Dataset entries

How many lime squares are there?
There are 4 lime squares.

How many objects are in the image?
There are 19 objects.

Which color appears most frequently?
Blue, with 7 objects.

* * *

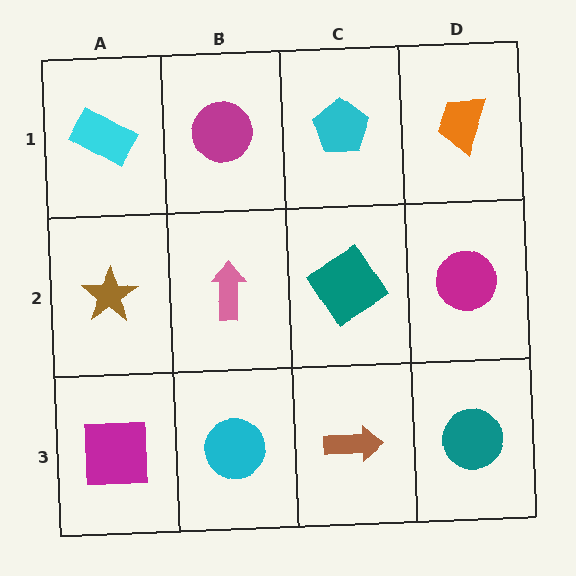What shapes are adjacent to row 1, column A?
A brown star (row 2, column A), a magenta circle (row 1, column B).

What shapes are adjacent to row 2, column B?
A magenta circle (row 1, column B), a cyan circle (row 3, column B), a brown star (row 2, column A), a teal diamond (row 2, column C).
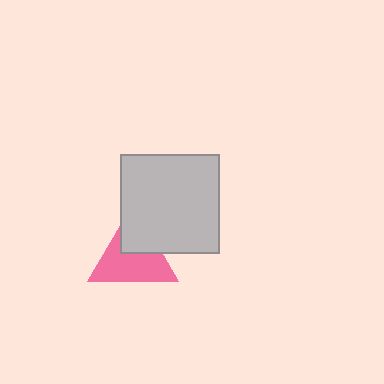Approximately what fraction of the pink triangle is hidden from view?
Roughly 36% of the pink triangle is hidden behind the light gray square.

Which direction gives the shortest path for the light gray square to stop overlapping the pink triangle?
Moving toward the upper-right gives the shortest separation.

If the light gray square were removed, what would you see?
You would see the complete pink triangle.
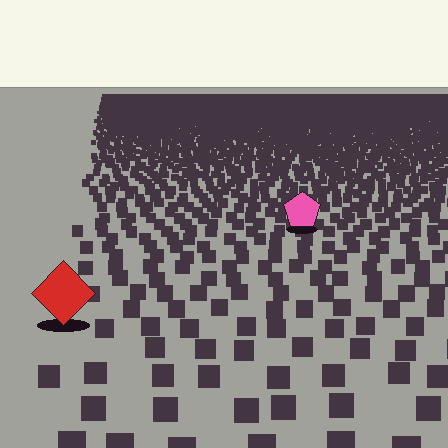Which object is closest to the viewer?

Task prompt
Above are records with pictures. Reproduce exactly only the lines from the line with "What shapes are adjacent to row 2, column B?" through the line with "Which object is closest to the viewer?", both ends included, and leave the pictures out.

Reply
What shapes are adjacent to row 2, column B?
A magenta circle (row 1, column B), a cyan circle (row 3, column B), a brown star (row 2, column A), a teal diamond (row 2, column C).
Approximately what fraction of the pink triangle is hidden from view?
Roughly 36% of the pink triangle is hidden behind the light gray square.

Which direction gives the shortest path for the light gray square to stop overlapping the pink triangle?
Moving toward the upper-right gives the shortest separation.

If the light gray square were removed, what would you see?
You would see the complete pink triangle.
Which object is closest to the viewer?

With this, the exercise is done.